Copy out only the lines running from the one that contains "Which object is farthest from the lime" through the end of the listing. Pictures stay out.

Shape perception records
☆ ☆ ☆ ☆ ☆ ☆ ☆

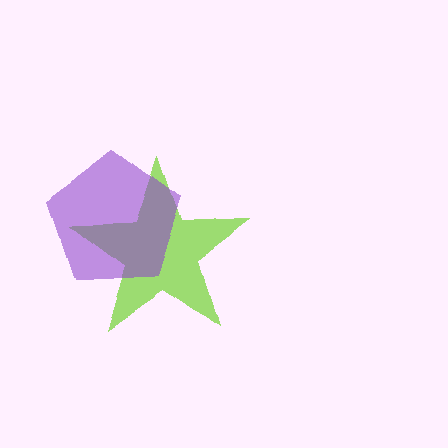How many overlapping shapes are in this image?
There are 2 overlapping shapes in the image.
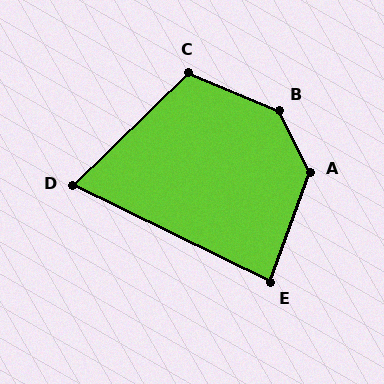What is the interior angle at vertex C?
Approximately 113 degrees (obtuse).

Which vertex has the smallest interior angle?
D, at approximately 71 degrees.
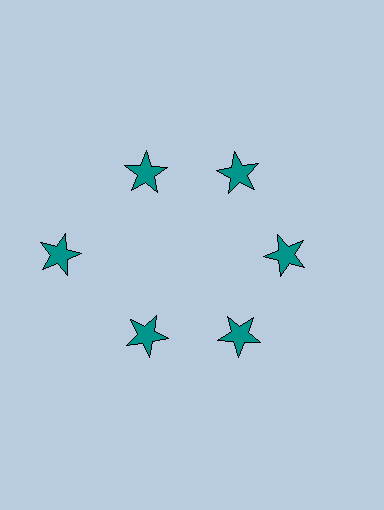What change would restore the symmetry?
The symmetry would be restored by moving it inward, back onto the ring so that all 6 stars sit at equal angles and equal distance from the center.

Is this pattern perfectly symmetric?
No. The 6 teal stars are arranged in a ring, but one element near the 9 o'clock position is pushed outward from the center, breaking the 6-fold rotational symmetry.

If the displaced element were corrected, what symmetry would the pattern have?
It would have 6-fold rotational symmetry — the pattern would map onto itself every 60 degrees.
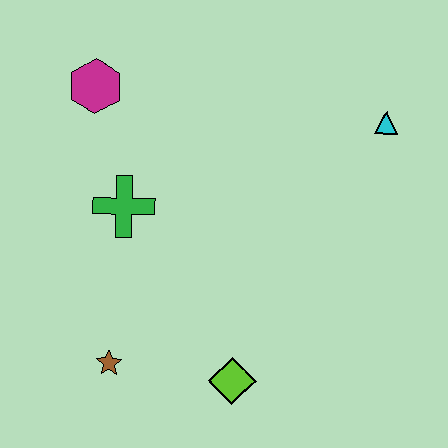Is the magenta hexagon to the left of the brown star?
Yes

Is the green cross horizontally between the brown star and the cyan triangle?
Yes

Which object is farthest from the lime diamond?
The magenta hexagon is farthest from the lime diamond.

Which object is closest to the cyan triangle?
The green cross is closest to the cyan triangle.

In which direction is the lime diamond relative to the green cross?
The lime diamond is below the green cross.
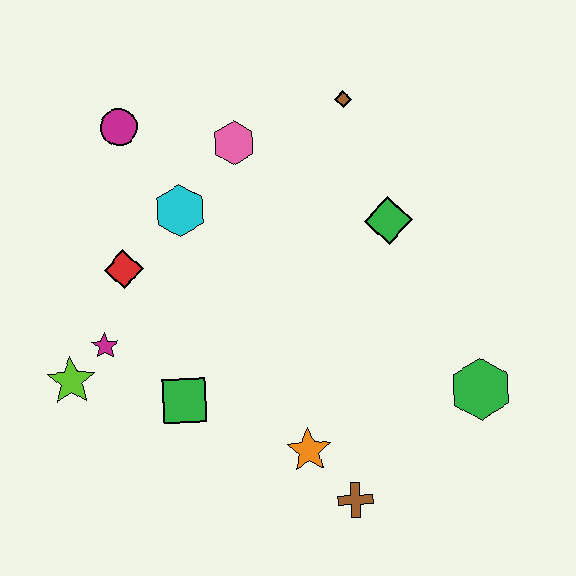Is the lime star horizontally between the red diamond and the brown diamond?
No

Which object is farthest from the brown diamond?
The brown cross is farthest from the brown diamond.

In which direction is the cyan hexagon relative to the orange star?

☆ ☆ ☆ ☆ ☆ ☆ ☆

> _WRITTEN RESPONSE_:
Which object is farthest from the lime diamond?
The magenta hexagon is farthest from the lime diamond.

Which object is closest to the cyan triangle?
The green cross is closest to the cyan triangle.

In which direction is the lime diamond relative to the green cross?
The lime diamond is below the green cross.
Is the lime star horizontally between the red diamond and the brown diamond?
No

Which object is farthest from the brown diamond?
The brown cross is farthest from the brown diamond.

In which direction is the cyan hexagon relative to the orange star?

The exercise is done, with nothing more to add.